:: Work to be completed ::
Retype each record shown below, leaving every character as it is.

:: Supplied entries ::
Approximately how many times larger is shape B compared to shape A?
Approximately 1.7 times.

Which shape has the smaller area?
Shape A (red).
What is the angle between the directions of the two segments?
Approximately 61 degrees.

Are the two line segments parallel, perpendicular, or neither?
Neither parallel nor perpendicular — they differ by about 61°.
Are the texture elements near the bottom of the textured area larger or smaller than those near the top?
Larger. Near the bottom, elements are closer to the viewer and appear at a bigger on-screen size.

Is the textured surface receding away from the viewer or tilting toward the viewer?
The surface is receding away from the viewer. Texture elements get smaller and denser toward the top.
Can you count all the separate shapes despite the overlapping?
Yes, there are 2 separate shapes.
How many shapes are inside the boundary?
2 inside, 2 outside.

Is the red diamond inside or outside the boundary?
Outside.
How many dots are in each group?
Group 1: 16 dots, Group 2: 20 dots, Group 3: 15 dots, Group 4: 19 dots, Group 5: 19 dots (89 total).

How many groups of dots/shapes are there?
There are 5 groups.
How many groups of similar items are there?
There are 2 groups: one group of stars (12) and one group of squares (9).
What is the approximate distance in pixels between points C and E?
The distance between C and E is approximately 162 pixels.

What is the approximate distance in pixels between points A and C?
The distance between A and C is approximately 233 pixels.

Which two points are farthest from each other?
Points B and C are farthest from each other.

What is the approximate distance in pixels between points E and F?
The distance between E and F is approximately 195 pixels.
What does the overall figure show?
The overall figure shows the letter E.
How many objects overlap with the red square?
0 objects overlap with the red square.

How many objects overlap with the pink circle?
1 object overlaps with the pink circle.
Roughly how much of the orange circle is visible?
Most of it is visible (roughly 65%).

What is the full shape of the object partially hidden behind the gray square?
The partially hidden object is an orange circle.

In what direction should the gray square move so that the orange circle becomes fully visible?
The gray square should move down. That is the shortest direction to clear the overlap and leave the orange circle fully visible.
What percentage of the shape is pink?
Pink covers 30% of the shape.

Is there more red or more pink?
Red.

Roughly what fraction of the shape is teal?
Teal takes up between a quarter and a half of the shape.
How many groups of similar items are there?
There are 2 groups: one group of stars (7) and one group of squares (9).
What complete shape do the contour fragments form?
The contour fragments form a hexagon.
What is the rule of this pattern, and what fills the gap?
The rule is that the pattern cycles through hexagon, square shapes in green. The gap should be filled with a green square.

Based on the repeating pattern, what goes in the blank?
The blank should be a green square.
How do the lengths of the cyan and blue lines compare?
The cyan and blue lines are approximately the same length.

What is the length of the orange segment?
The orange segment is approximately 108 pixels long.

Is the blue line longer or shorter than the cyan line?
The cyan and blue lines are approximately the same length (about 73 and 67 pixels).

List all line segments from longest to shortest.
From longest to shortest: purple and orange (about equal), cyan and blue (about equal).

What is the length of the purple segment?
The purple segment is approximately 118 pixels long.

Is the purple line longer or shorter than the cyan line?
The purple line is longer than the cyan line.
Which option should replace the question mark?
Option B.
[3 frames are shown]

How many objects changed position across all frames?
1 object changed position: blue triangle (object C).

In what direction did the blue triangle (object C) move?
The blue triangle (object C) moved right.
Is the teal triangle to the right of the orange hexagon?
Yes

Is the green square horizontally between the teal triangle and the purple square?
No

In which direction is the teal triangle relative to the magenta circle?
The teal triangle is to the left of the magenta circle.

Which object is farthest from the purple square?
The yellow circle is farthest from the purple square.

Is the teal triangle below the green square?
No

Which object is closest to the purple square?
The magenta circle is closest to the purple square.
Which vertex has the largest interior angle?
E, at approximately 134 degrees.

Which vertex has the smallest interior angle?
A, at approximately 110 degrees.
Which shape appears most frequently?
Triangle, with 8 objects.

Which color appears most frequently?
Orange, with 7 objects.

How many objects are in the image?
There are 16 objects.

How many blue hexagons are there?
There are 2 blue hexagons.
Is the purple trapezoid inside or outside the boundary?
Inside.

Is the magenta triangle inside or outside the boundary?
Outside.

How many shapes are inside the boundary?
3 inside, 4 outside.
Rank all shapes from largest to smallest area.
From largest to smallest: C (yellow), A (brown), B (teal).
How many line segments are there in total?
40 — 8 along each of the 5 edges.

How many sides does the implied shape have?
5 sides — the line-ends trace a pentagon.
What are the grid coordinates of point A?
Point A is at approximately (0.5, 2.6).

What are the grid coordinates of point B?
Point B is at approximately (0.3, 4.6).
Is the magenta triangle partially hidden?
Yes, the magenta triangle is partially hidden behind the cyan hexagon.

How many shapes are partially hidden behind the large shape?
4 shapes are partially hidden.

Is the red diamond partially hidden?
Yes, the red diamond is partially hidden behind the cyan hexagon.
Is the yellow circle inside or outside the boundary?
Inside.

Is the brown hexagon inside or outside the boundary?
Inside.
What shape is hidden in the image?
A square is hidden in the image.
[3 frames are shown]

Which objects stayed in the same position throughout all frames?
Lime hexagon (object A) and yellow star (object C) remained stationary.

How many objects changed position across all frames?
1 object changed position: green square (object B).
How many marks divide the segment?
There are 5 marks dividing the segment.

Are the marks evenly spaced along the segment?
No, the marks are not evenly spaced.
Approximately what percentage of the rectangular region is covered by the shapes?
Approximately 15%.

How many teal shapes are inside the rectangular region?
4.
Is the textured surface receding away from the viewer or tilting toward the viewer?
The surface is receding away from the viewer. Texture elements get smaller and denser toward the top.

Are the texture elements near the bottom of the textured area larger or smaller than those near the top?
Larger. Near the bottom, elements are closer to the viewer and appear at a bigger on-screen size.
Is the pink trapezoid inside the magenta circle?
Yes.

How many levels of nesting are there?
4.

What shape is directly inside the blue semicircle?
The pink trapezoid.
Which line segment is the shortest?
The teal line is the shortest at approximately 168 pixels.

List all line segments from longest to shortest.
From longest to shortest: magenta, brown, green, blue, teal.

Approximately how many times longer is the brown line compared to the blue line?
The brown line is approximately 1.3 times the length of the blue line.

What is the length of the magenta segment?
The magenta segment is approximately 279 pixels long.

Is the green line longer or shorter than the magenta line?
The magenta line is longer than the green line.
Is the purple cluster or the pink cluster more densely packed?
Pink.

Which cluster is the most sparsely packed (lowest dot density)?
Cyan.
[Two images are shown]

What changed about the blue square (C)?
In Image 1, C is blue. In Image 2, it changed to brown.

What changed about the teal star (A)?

:: Correct response ::
Approximately how many times larger is shape B compared to shape A?
Approximately 1.7 times.

Which shape has the smaller area?
Shape A (red).
What is the angle between the directions of the two segments?
Approximately 61 degrees.

Are the two line segments parallel, perpendicular, or neither?
Neither parallel nor perpendicular — they differ by about 61°.
Are the texture elements near the bottom of the textured area larger or smaller than those near the top?
Larger. Near the bottom, elements are closer to the viewer and appear at a bigger on-screen size.

Is the textured surface receding away from the viewer or tilting toward the viewer?
The surface is receding away from the viewer. Texture elements get smaller and denser toward the top.
Can you count all the separate shapes despite the overlapping?
Yes, there are 2 separate shapes.
How many shapes are inside the boundary?
2 inside, 2 outside.

Is the red diamond inside or outside the boundary?
Outside.
How many dots are in each group?
Group 1: 16 dots, Group 2: 20 dots, Group 3: 15 dots, Group 4: 19 dots, Group 5: 19 dots (89 total).

How many groups of dots/shapes are there?
There are 5 groups.
How many groups of similar items are there?
There are 2 groups: one group of stars (12) and one group of squares (9).
What is the approximate distance in pixels between points C and E?
The distance between C and E is approximately 162 pixels.

What is the approximate distance in pixels between points A and C?
The distance between A and C is approximately 233 pixels.

Which two points are farthest from each other?
Points B and C are farthest from each other.

What is the approximate distance in pixels between points E and F?
The distance between E and F is approximately 195 pixels.
What does the overall figure show?
The overall figure shows the letter E.
How many objects overlap with the red square?
0 objects overlap with the red square.

How many objects overlap with the pink circle?
1 object overlaps with the pink circle.
Roughly how much of the orange circle is visible?
Most of it is visible (roughly 65%).

What is the full shape of the object partially hidden behind the gray square?
The partially hidden object is an orange circle.

In what direction should the gray square move so that the orange circle becomes fully visible?
The gray square should move down. That is the shortest direction to clear the overlap and leave the orange circle fully visible.
What percentage of the shape is pink?
Pink covers 30% of the shape.

Is there more red or more pink?
Red.

Roughly what fraction of the shape is teal?
Teal takes up between a quarter and a half of the shape.
How many groups of similar items are there?
There are 2 groups: one group of stars (7) and one group of squares (9).
What complete shape do the contour fragments form?
The contour fragments form a hexagon.
What is the rule of this pattern, and what fills the gap?
The rule is that the pattern cycles through hexagon, square shapes in green. The gap should be filled with a green square.

Based on the repeating pattern, what goes in the blank?
The blank should be a green square.
How do the lengths of the cyan and blue lines compare?
The cyan and blue lines are approximately the same length.

What is the length of the orange segment?
The orange segment is approximately 108 pixels long.

Is the blue line longer or shorter than the cyan line?
The cyan and blue lines are approximately the same length (about 73 and 67 pixels).

List all line segments from longest to shortest.
From longest to shortest: purple and orange (about equal), cyan and blue (about equal).

What is the length of the purple segment?
The purple segment is approximately 118 pixels long.

Is the purple line longer or shorter than the cyan line?
The purple line is longer than the cyan line.
Which option should replace the question mark?
Option B.
[3 frames are shown]

How many objects changed position across all frames?
1 object changed position: blue triangle (object C).

In what direction did the blue triangle (object C) move?
The blue triangle (object C) moved right.
Is the teal triangle to the right of the orange hexagon?
Yes

Is the green square horizontally between the teal triangle and the purple square?
No

In which direction is the teal triangle relative to the magenta circle?
The teal triangle is to the left of the magenta circle.

Which object is farthest from the purple square?
The yellow circle is farthest from the purple square.

Is the teal triangle below the green square?
No

Which object is closest to the purple square?
The magenta circle is closest to the purple square.
Which vertex has the largest interior angle?
E, at approximately 134 degrees.

Which vertex has the smallest interior angle?
A, at approximately 110 degrees.
Which shape appears most frequently?
Triangle, with 8 objects.

Which color appears most frequently?
Orange, with 7 objects.

How many objects are in the image?
There are 16 objects.

How many blue hexagons are there?
There are 2 blue hexagons.
Is the purple trapezoid inside or outside the boundary?
Inside.

Is the magenta triangle inside or outside the boundary?
Outside.

How many shapes are inside the boundary?
3 inside, 4 outside.
Rank all shapes from largest to smallest area.
From largest to smallest: C (yellow), A (brown), B (teal).
How many line segments are there in total?
40 — 8 along each of the 5 edges.

How many sides does the implied shape have?
5 sides — the line-ends trace a pentagon.
What are the grid coordinates of point A?
Point A is at approximately (0.5, 2.6).

What are the grid coordinates of point B?
Point B is at approximately (0.3, 4.6).
Is the magenta triangle partially hidden?
Yes, the magenta triangle is partially hidden behind the cyan hexagon.

How many shapes are partially hidden behind the large shape?
4 shapes are partially hidden.

Is the red diamond partially hidden?
Yes, the red diamond is partially hidden behind the cyan hexagon.
Is the yellow circle inside or outside the boundary?
Inside.

Is the brown hexagon inside or outside the boundary?
Inside.
What shape is hidden in the image?
A square is hidden in the image.
[3 frames are shown]

Which objects stayed in the same position throughout all frames?
Lime hexagon (object A) and yellow star (object C) remained stationary.

How many objects changed position across all frames?
1 object changed position: green square (object B).
How many marks divide the segment?
There are 5 marks dividing the segment.

Are the marks evenly spaced along the segment?
No, the marks are not evenly spaced.
Approximately what percentage of the rectangular region is covered by the shapes?
Approximately 15%.

How many teal shapes are inside the rectangular region?
4.
Is the textured surface receding away from the viewer or tilting toward the viewer?
The surface is receding away from the viewer. Texture elements get smaller and denser toward the top.

Are the texture elements near the bottom of the textured area larger or smaller than those near the top?
Larger. Near the bottom, elements are closer to the viewer and appear at a bigger on-screen size.
Is the pink trapezoid inside the magenta circle?
Yes.

How many levels of nesting are there?
4.

What shape is directly inside the blue semicircle?
The pink trapezoid.
Which line segment is the shortest?
The teal line is the shortest at approximately 168 pixels.

List all line segments from longest to shortest.
From longest to shortest: magenta, brown, green, blue, teal.

Approximately how many times longer is the brown line compared to the blue line?
The brown line is approximately 1.3 times the length of the blue line.

What is the length of the magenta segment?
The magenta segment is approximately 279 pixels long.

Is the green line longer or shorter than the magenta line?
The magenta line is longer than the green line.
Is the purple cluster or the pink cluster more densely packed?
Pink.

Which cluster is the most sparsely packed (lowest dot density)?
Cyan.
[Two images are shown]

What changed about the blue square (C)?
In Image 1, C is blue. In Image 2, it changed to brown.

What changed about the teal star (A)?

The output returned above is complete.